## [Work to do]
Set down each line of the material that follows, exactly, with no pictures.

## [Stored records]
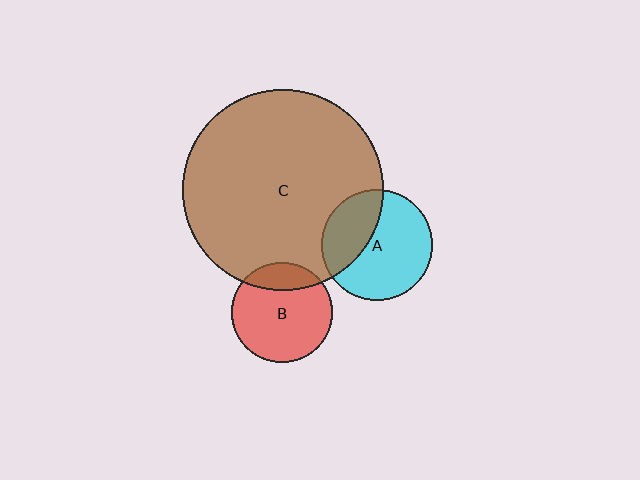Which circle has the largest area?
Circle C (brown).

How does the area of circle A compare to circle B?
Approximately 1.2 times.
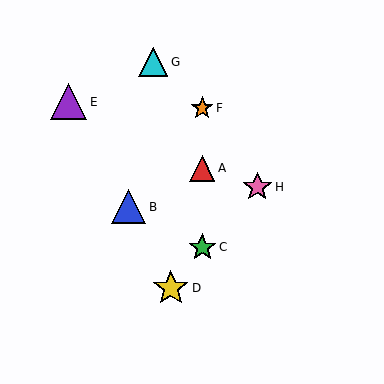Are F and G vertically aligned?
No, F is at x≈202 and G is at x≈153.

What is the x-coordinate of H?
Object H is at x≈257.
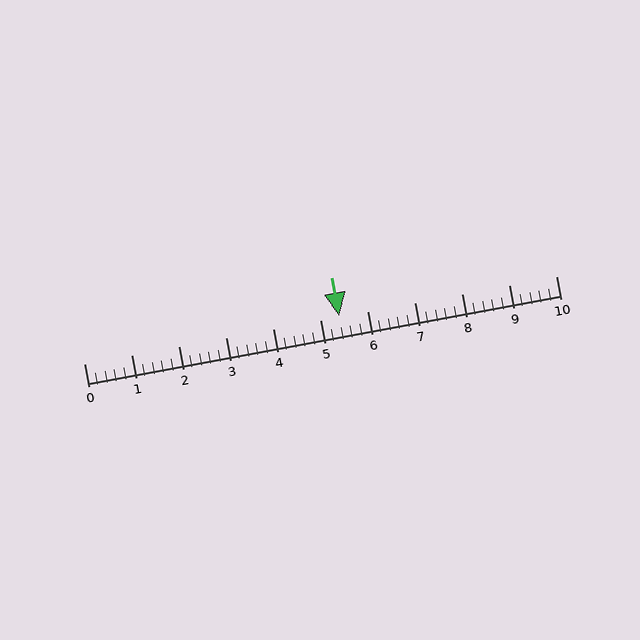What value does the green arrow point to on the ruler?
The green arrow points to approximately 5.4.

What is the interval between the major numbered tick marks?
The major tick marks are spaced 1 units apart.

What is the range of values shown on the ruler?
The ruler shows values from 0 to 10.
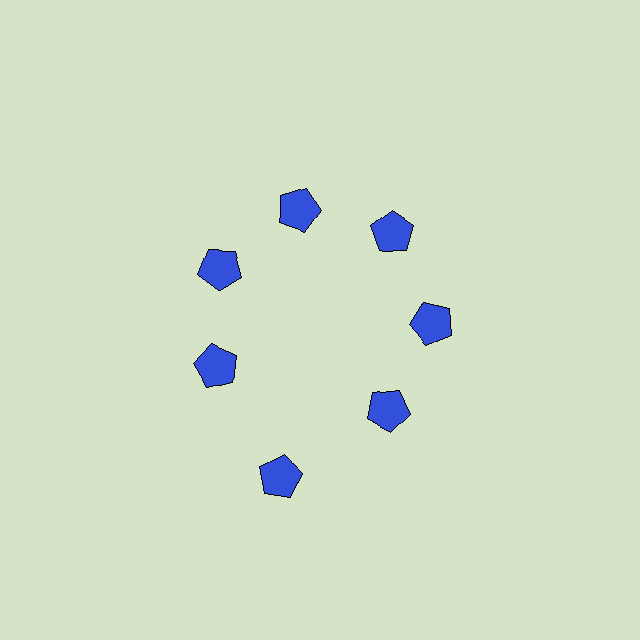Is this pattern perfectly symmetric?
No. The 7 blue pentagons are arranged in a ring, but one element near the 6 o'clock position is pushed outward from the center, breaking the 7-fold rotational symmetry.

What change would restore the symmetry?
The symmetry would be restored by moving it inward, back onto the ring so that all 7 pentagons sit at equal angles and equal distance from the center.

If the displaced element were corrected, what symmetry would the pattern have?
It would have 7-fold rotational symmetry — the pattern would map onto itself every 51 degrees.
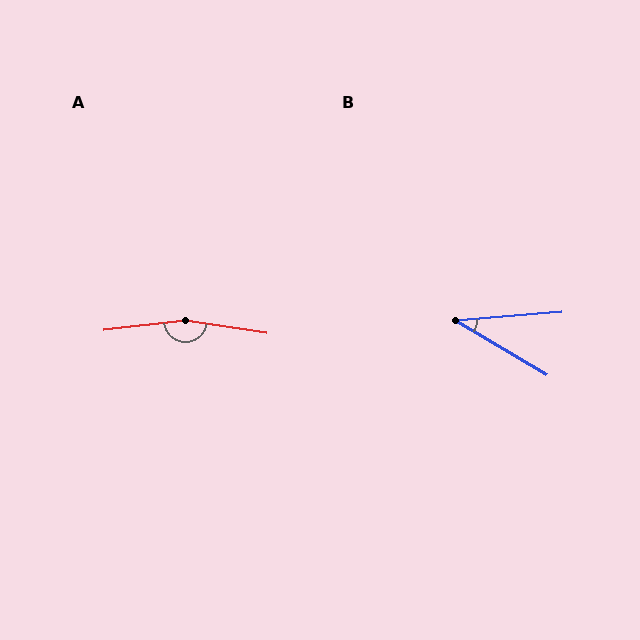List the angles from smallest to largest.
B (36°), A (165°).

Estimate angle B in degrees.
Approximately 36 degrees.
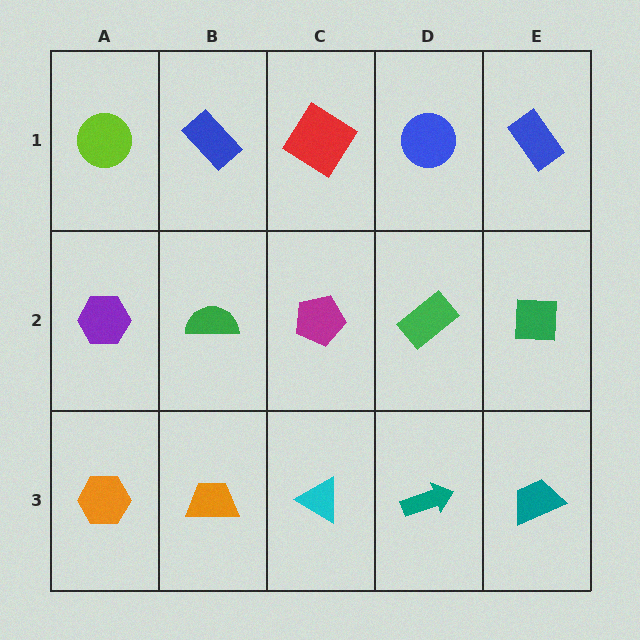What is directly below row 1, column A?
A purple hexagon.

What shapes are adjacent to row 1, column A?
A purple hexagon (row 2, column A), a blue rectangle (row 1, column B).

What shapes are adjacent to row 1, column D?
A green rectangle (row 2, column D), a red diamond (row 1, column C), a blue rectangle (row 1, column E).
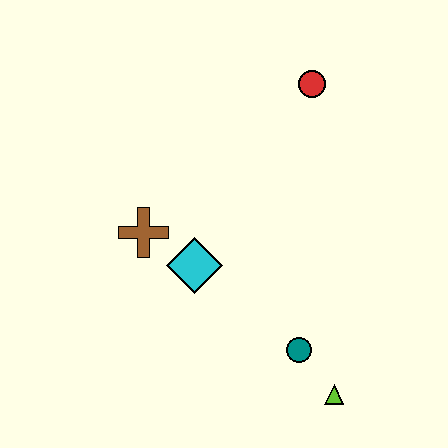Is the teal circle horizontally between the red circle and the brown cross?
Yes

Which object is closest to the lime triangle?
The teal circle is closest to the lime triangle.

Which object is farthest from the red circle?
The lime triangle is farthest from the red circle.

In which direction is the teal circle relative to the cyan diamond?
The teal circle is to the right of the cyan diamond.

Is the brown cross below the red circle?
Yes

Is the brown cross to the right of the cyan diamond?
No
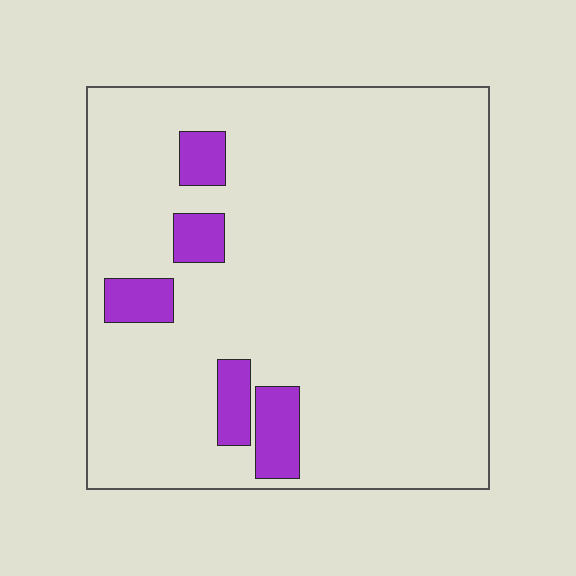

## [Solution to this problem]
Which circle has the largest area?
Circle C (brown).

How does the area of circle A compare to circle B?
Approximately 1.2 times.
Are F and G vertically aligned?
No, F is at x≈202 and G is at x≈153.

What is the x-coordinate of H?
Object H is at x≈257.
What value does the green arrow point to on the ruler?
The green arrow points to approximately 5.4.

What is the interval between the major numbered tick marks?
The major tick marks are spaced 1 units apart.

What is the range of values shown on the ruler?
The ruler shows values from 0 to 10.
Is this pattern perfectly symmetric?
No. The 7 blue pentagons are arranged in a ring, but one element near the 6 o'clock position is pushed outward from the center, breaking the 7-fold rotational symmetry.

What change would restore the symmetry?
The symmetry would be restored by moving it inward, back onto the ring so that all 7 pentagons sit at equal angles and equal distance from the center.

If the displaced element were corrected, what symmetry would the pattern have?
It would have 7-fold rotational symmetry — the pattern would map onto itself every 51 degrees.
List the angles from smallest to largest.
B (36°), A (165°).

Estimate angle B in degrees.
Approximately 36 degrees.
What is directly below row 1, column A?
A purple hexagon.

What shapes are adjacent to row 1, column A?
A purple hexagon (row 2, column A), a blue rectangle (row 1, column B).

What shapes are adjacent to row 1, column D?
A green rectangle (row 2, column D), a red diamond (row 1, column C), a blue rectangle (row 1, column E).
Is the teal circle horizontally between the red circle and the brown cross?
Yes

Which object is closest to the lime triangle?
The teal circle is closest to the lime triangle.

Which object is farthest from the red circle?
The lime triangle is farthest from the red circle.

In which direction is the teal circle relative to the cyan diamond?
The teal circle is to the right of the cyan diamond.

Is the brown cross below the red circle?
Yes

Is the brown cross to the right of the cyan diamond?
No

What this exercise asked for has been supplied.